BEGIN Input rows

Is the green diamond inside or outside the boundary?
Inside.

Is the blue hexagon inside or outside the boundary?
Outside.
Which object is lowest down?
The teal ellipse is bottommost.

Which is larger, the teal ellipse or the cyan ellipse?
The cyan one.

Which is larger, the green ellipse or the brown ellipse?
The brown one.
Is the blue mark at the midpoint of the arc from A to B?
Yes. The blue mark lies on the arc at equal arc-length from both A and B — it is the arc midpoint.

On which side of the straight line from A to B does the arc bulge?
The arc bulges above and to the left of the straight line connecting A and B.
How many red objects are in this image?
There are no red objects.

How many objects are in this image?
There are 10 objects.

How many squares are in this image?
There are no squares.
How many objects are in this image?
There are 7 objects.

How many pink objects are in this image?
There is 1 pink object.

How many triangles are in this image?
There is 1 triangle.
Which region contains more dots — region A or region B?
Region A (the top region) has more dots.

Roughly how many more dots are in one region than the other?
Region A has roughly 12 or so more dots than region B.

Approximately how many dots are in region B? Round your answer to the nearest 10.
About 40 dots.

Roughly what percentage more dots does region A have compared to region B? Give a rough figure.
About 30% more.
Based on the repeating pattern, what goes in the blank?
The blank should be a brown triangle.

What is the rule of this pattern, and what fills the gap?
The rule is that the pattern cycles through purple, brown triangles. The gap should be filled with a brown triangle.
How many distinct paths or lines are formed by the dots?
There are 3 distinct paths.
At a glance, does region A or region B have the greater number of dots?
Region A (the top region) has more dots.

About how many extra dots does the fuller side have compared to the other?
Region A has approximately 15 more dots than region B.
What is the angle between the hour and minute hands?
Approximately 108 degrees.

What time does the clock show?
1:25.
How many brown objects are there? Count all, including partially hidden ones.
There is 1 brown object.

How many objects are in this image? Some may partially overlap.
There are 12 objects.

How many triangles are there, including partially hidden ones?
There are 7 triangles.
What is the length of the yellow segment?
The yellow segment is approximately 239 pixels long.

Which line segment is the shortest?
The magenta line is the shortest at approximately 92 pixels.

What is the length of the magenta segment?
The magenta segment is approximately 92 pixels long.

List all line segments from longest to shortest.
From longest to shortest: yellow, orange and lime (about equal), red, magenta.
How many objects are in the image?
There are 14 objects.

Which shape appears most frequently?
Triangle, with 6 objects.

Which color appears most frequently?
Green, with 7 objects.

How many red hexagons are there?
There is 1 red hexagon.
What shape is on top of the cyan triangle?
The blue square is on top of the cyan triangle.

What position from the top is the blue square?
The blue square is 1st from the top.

END Input rows

Your task is to reproduce all of the records exactly.

**Full answer:**
Is the green diamond inside or outside the boundary?
Inside.

Is the blue hexagon inside or outside the boundary?
Outside.
Which object is lowest down?
The teal ellipse is bottommost.

Which is larger, the teal ellipse or the cyan ellipse?
The cyan one.

Which is larger, the green ellipse or the brown ellipse?
The brown one.
Is the blue mark at the midpoint of the arc from A to B?
Yes. The blue mark lies on the arc at equal arc-length from both A and B — it is the arc midpoint.

On which side of the straight line from A to B does the arc bulge?
The arc bulges above and to the left of the straight line connecting A and B.
How many red objects are in this image?
There are no red objects.

How many objects are in this image?
There are 10 objects.

How many squares are in this image?
There are no squares.
How many objects are in this image?
There are 7 objects.

How many pink objects are in this image?
There is 1 pink object.

How many triangles are in this image?
There is 1 triangle.
Which region contains more dots — region A or region B?
Region A (the top region) has more dots.

Roughly how many more dots are in one region than the other?
Region A has roughly 12 or so more dots than region B.

Approximately how many dots are in region B? Round your answer to the nearest 10.
About 40 dots.

Roughly what percentage more dots does region A have compared to region B? Give a rough figure.
About 30% more.
Based on the repeating pattern, what goes in the blank?
The blank should be a brown triangle.

What is the rule of this pattern, and what fills the gap?
The rule is that the pattern cycles through purple, brown triangles. The gap should be filled with a brown triangle.
How many distinct paths or lines are formed by the dots?
There are 3 distinct paths.
At a glance, does region A or region B have the greater number of dots?
Region A (the top region) has more dots.

About how many extra dots does the fuller side have compared to the other?
Region A has approximately 15 more dots than region B.
What is the angle between the hour and minute hands?
Approximately 108 degrees.

What time does the clock show?
1:25.
How many brown objects are there? Count all, including partially hidden ones.
There is 1 brown object.

How many objects are in this image? Some may partially overlap.
There are 12 objects.

How many triangles are there, including partially hidden ones?
There are 7 triangles.
What is the length of the yellow segment?
The yellow segment is approximately 239 pixels long.

Which line segment is the shortest?
The magenta line is the shortest at approximately 92 pixels.

What is the length of the magenta segment?
The magenta segment is approximately 92 pixels long.

List all line segments from longest to shortest.
From longest to shortest: yellow, orange and lime (about equal), red, magenta.
How many objects are in the image?
There are 14 objects.

Which shape appears most frequently?
Triangle, with 6 objects.

Which color appears most frequently?
Green, with 7 objects.

How many red hexagons are there?
There is 1 red hexagon.
What shape is on top of the cyan triangle?
The blue square is on top of the cyan triangle.

What position from the top is the blue square?
The blue square is 1st from the top.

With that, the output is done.